* [WHAT YOU NEED TO DO] Without changing a character, return the entries, but not the images they hold.

==== WORKING DATA ====

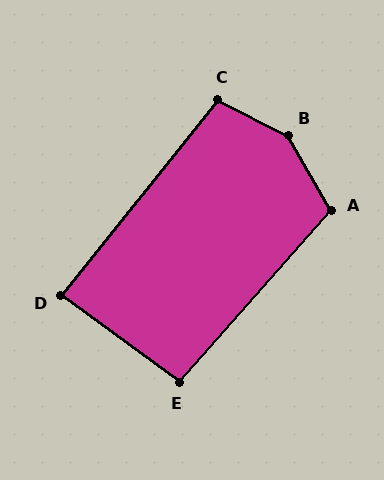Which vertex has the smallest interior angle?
D, at approximately 87 degrees.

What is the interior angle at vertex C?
Approximately 102 degrees (obtuse).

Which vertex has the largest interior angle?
B, at approximately 146 degrees.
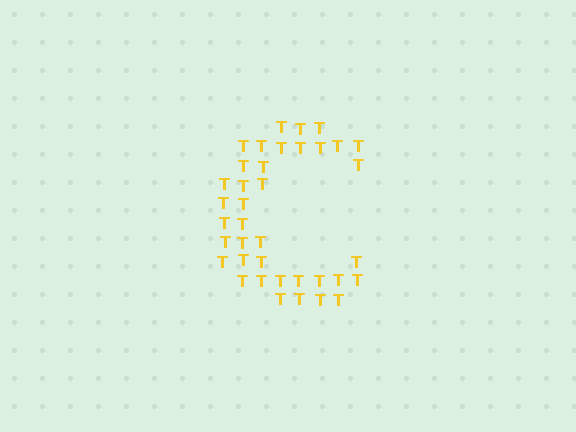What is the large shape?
The large shape is the letter C.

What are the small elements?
The small elements are letter T's.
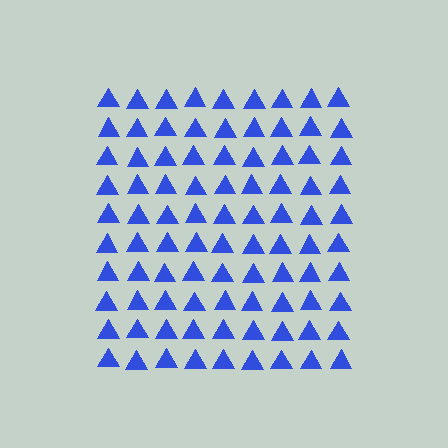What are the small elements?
The small elements are triangles.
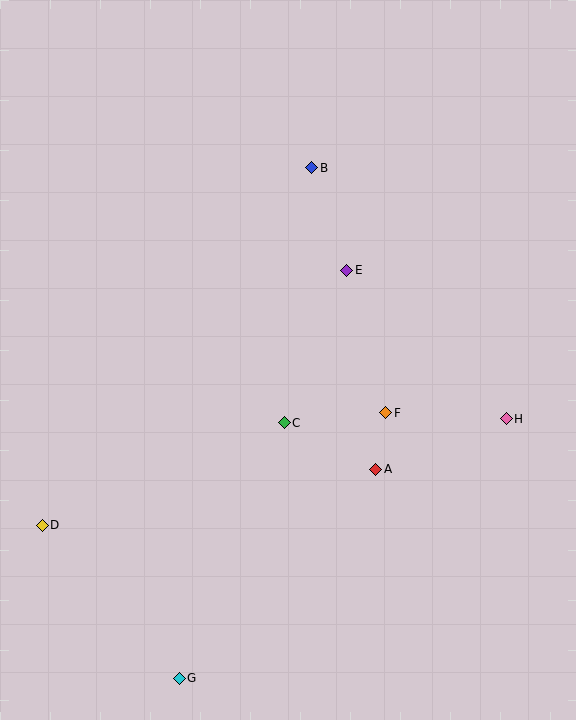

====

* [TASK RESULT]
Which vertex has the smallest interior angle?
D, at approximately 87 degrees.

What is the interior angle at vertex C?
Approximately 102 degrees (obtuse).

Which vertex has the largest interior angle?
B, at approximately 146 degrees.
What is the large shape?
The large shape is the letter C.

What are the small elements?
The small elements are letter T's.
What are the small elements?
The small elements are triangles.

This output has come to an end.